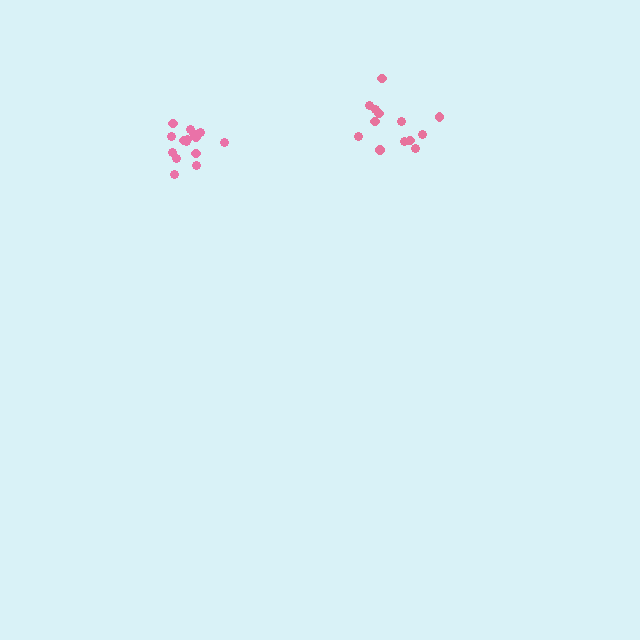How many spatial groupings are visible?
There are 2 spatial groupings.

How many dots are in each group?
Group 1: 15 dots, Group 2: 13 dots (28 total).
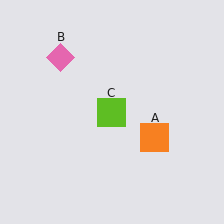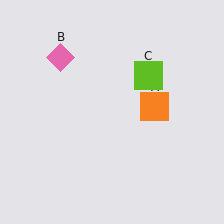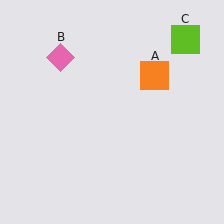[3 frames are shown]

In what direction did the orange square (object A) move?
The orange square (object A) moved up.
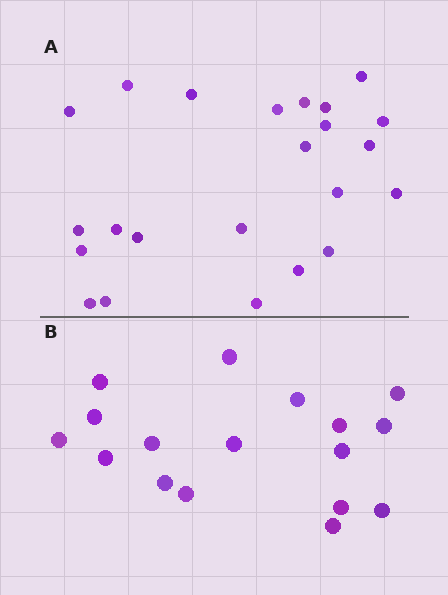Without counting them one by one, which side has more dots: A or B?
Region A (the top region) has more dots.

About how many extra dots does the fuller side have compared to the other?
Region A has about 6 more dots than region B.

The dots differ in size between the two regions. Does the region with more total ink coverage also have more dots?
No. Region B has more total ink coverage because its dots are larger, but region A actually contains more individual dots. Total area can be misleading — the number of items is what matters here.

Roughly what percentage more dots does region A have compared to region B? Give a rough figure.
About 35% more.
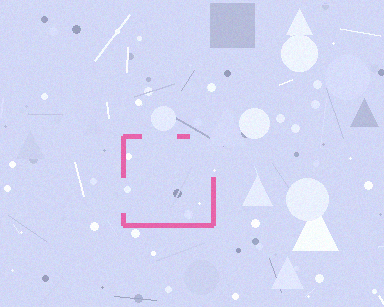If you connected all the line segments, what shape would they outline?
They would outline a square.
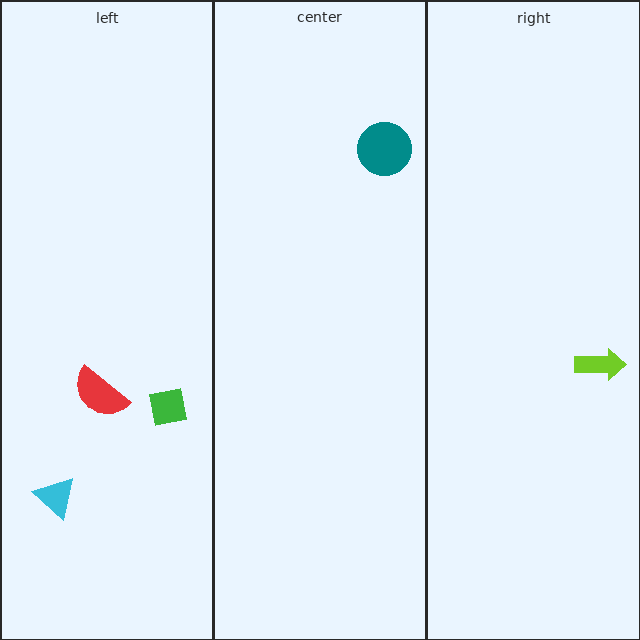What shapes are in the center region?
The teal circle.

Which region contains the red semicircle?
The left region.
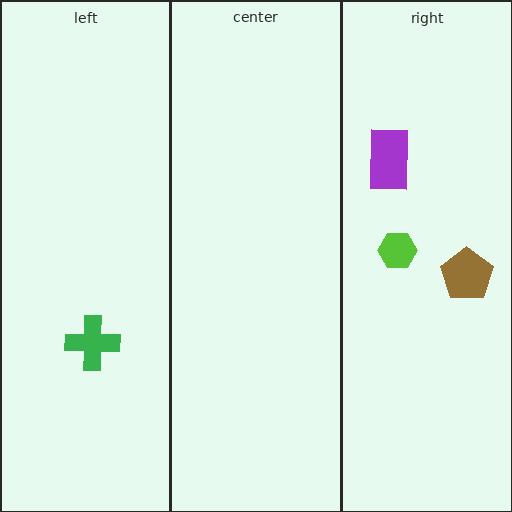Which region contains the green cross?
The left region.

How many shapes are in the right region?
3.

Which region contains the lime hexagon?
The right region.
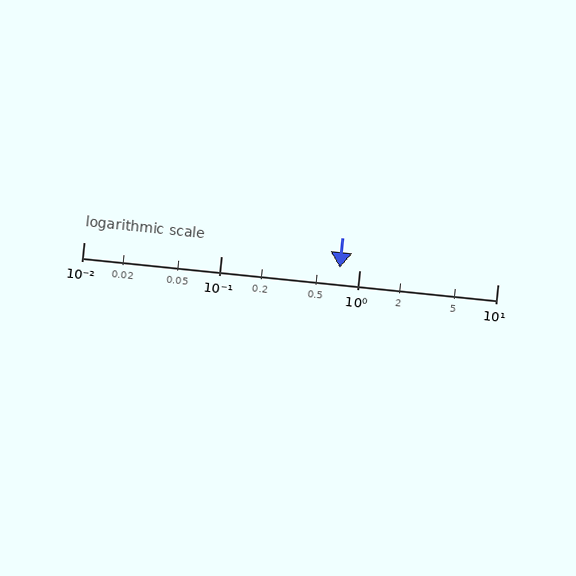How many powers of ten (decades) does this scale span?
The scale spans 3 decades, from 0.01 to 10.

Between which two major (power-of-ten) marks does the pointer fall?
The pointer is between 0.1 and 1.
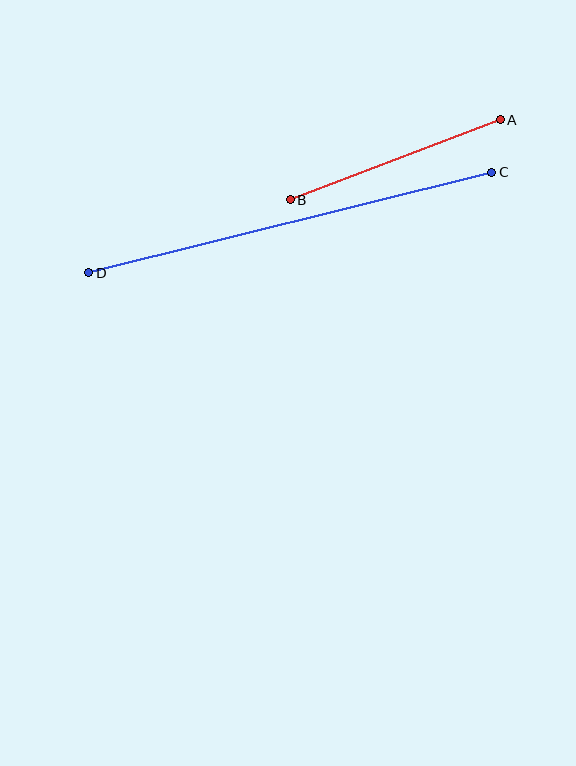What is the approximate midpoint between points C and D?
The midpoint is at approximately (290, 222) pixels.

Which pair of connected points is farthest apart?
Points C and D are farthest apart.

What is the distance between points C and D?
The distance is approximately 415 pixels.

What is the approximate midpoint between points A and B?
The midpoint is at approximately (395, 160) pixels.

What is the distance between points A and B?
The distance is approximately 225 pixels.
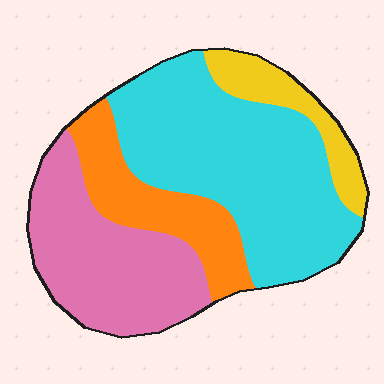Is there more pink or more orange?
Pink.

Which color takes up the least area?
Yellow, at roughly 10%.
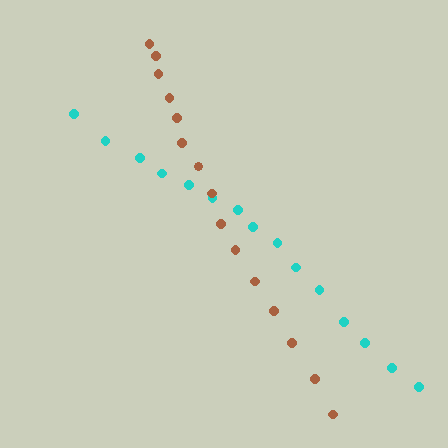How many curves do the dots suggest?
There are 2 distinct paths.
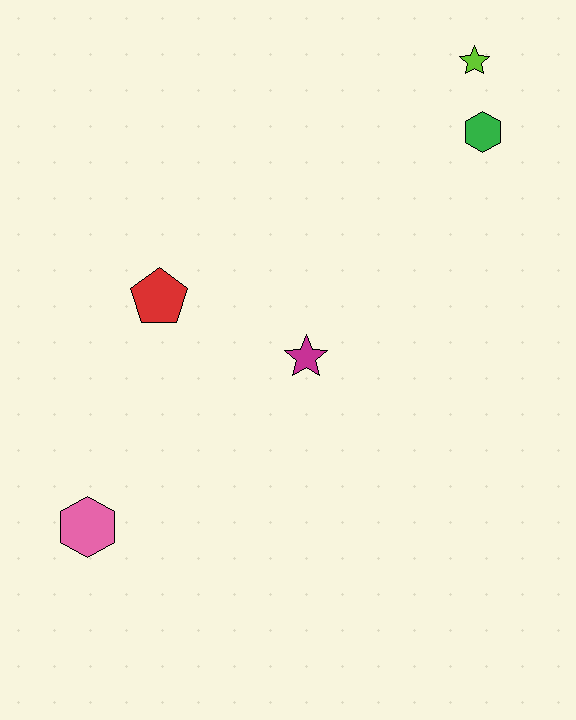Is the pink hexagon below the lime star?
Yes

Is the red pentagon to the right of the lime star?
No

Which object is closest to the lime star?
The green hexagon is closest to the lime star.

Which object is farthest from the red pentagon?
The lime star is farthest from the red pentagon.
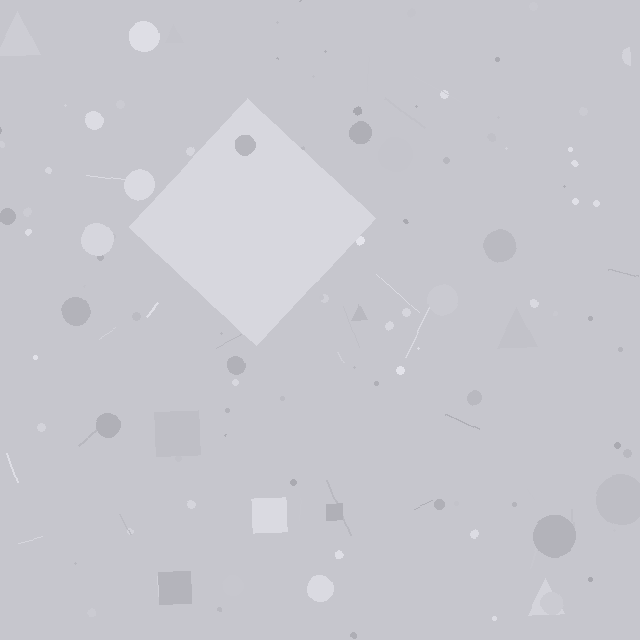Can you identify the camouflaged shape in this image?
The camouflaged shape is a diamond.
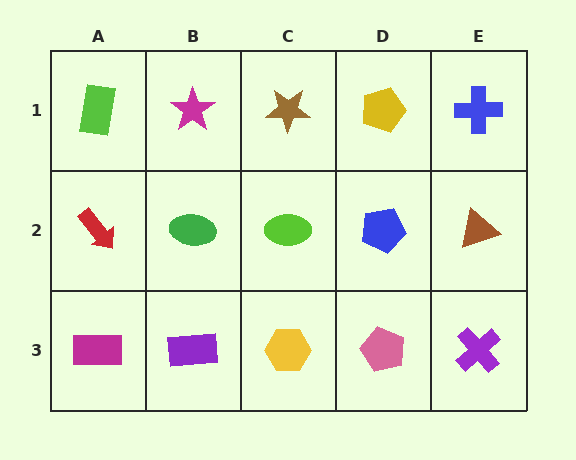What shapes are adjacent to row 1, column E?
A brown triangle (row 2, column E), a yellow pentagon (row 1, column D).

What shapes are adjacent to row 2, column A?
A lime rectangle (row 1, column A), a magenta rectangle (row 3, column A), a green ellipse (row 2, column B).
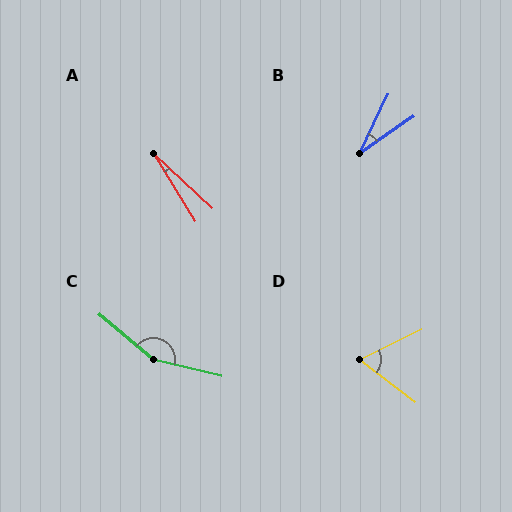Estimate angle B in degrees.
Approximately 31 degrees.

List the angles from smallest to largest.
A (15°), B (31°), D (63°), C (153°).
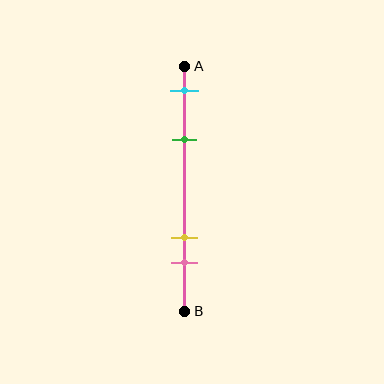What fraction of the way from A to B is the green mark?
The green mark is approximately 30% (0.3) of the way from A to B.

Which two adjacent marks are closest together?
The yellow and pink marks are the closest adjacent pair.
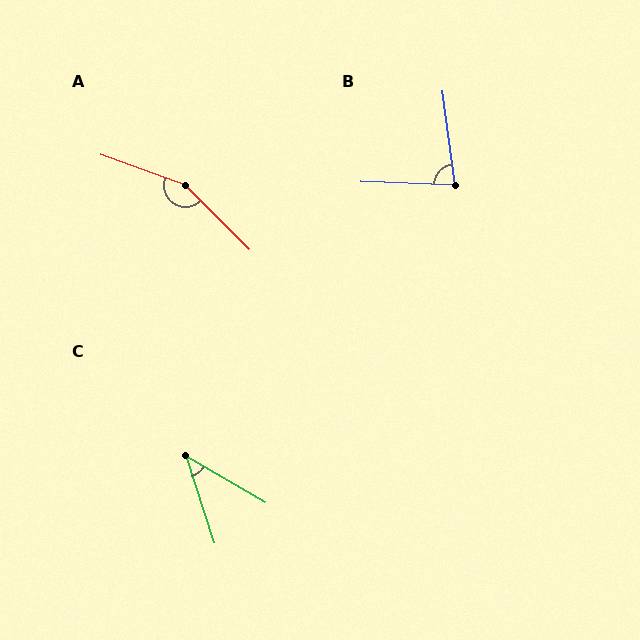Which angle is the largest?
A, at approximately 155 degrees.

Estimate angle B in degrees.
Approximately 80 degrees.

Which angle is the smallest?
C, at approximately 42 degrees.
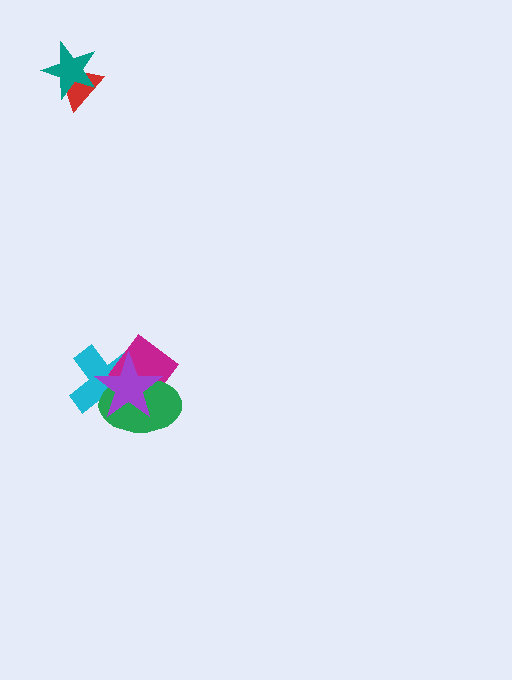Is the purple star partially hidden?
No, no other shape covers it.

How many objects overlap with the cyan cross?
3 objects overlap with the cyan cross.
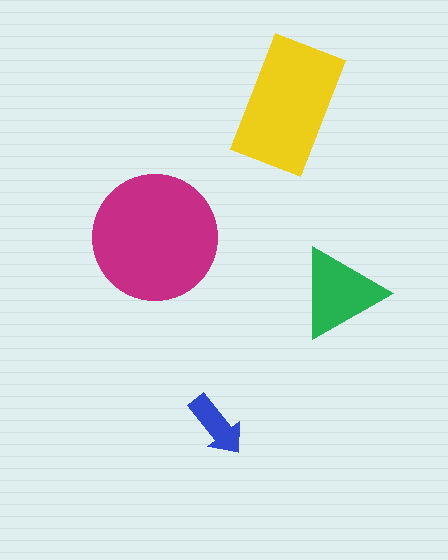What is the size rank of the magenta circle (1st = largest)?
1st.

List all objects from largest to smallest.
The magenta circle, the yellow rectangle, the green triangle, the blue arrow.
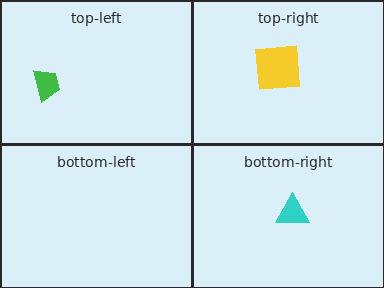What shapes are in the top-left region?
The green trapezoid.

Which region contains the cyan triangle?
The bottom-right region.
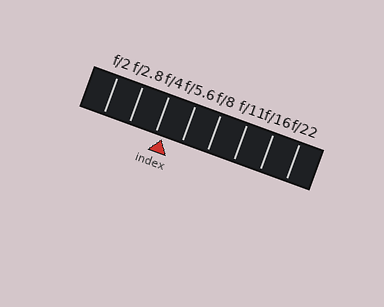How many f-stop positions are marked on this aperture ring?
There are 8 f-stop positions marked.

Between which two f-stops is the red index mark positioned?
The index mark is between f/4 and f/5.6.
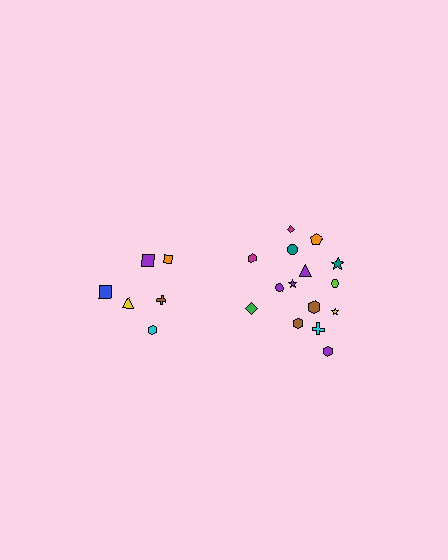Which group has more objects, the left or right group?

◆ What the exercise asks ◆
Using the data above, write out every line exactly, leaving the images behind.

◆ Response for this exercise ◆
How many spatial groupings are visible?
There are 2 spatial groupings.

How many dots are in each group?
Group 1: 15 dots, Group 2: 13 dots (28 total).
[3 frames are shown]

In what direction did the orange square (object A) move?
The orange square (object A) moved up.
Without counting them one by one, which side has more dots: A or B?
Region A (the top region) has more dots.

About how many extra dots does the fuller side have compared to the other?
Region A has about 6 more dots than region B.

The dots differ in size between the two regions. Does the region with more total ink coverage also have more dots?
No. Region B has more total ink coverage because its dots are larger, but region A actually contains more individual dots. Total area can be misleading — the number of items is what matters here.

Roughly what percentage more dots does region A have compared to region B? Give a rough figure.
About 35% more.
If you connected all the line segments, what shape would they outline?
They would outline a square.
What shapes are in the center region?
The teal circle.

Which region contains the red semicircle?
The left region.
Which region contains the green cross?
The left region.

How many shapes are in the right region?
3.

Which region contains the lime hexagon?
The right region.
How many powers of ten (decades) does this scale span?
The scale spans 3 decades, from 0.01 to 10.

Between which two major (power-of-ten) marks does the pointer fall?
The pointer is between 0.1 and 1.
What is the approximate midpoint between points C and D?
The midpoint is at approximately (290, 222) pixels.

Which pair of connected points is farthest apart?
Points C and D are farthest apart.

What is the distance between points C and D?
The distance is approximately 415 pixels.

What is the approximate midpoint between points A and B?
The midpoint is at approximately (395, 160) pixels.

What is the distance between points A and B?
The distance is approximately 225 pixels.
Is there more pink or more orange?
Pink.

Which color takes up the least area?
Yellow, at roughly 10%.
How many curves do the dots suggest?
There are 2 distinct paths.
Is the pink hexagon below the lime star?
Yes

Is the red pentagon to the right of the lime star?
No

Which object is closest to the lime star?
The green hexagon is closest to the lime star.

Which object is farthest from the red pentagon?
The lime star is farthest from the red pentagon.
Can you identify the camouflaged shape in this image?
The camouflaged shape is a diamond.
What shapes are adjacent to row 1, column E?
A brown triangle (row 2, column E), a yellow pentagon (row 1, column D).

What shapes are adjacent to row 2, column A?
A lime rectangle (row 1, column A), a magenta rectangle (row 3, column A), a green ellipse (row 2, column B).
Estimate angle B in degrees.
Approximately 31 degrees.

List the angles from smallest to largest.
A (15°), B (31°), D (63°), C (153°).
What fraction of the way from A to B is the green mark?
The green mark is approximately 30% (0.3) of the way from A to B.

Which two adjacent marks are closest together?
The yellow and pink marks are the closest adjacent pair.
Which angle is the largest?
A, at approximately 155 degrees.

Estimate angle B in degrees.
Approximately 80 degrees.

Which angle is the smallest?
C, at approximately 42 degrees.
Is the purple star partially hidden?
No, no other shape covers it.

How many objects overlap with the cyan cross?
3 objects overlap with the cyan cross.
What is the size rank of the magenta circle (1st = largest)?
1st.

List all objects from largest to smallest.
The magenta circle, the yellow rectangle, the green triangle, the blue arrow.
What shapes are in the top-left region?
The green trapezoid.

Which region contains the cyan triangle?
The bottom-right region.
How many f-stop positions are marked on this aperture ring?
There are 8 f-stop positions marked.

Between which two f-stops is the red index mark positioned?
The index mark is between f/4 and f/5.6.
Which group has more objects, the left or right group?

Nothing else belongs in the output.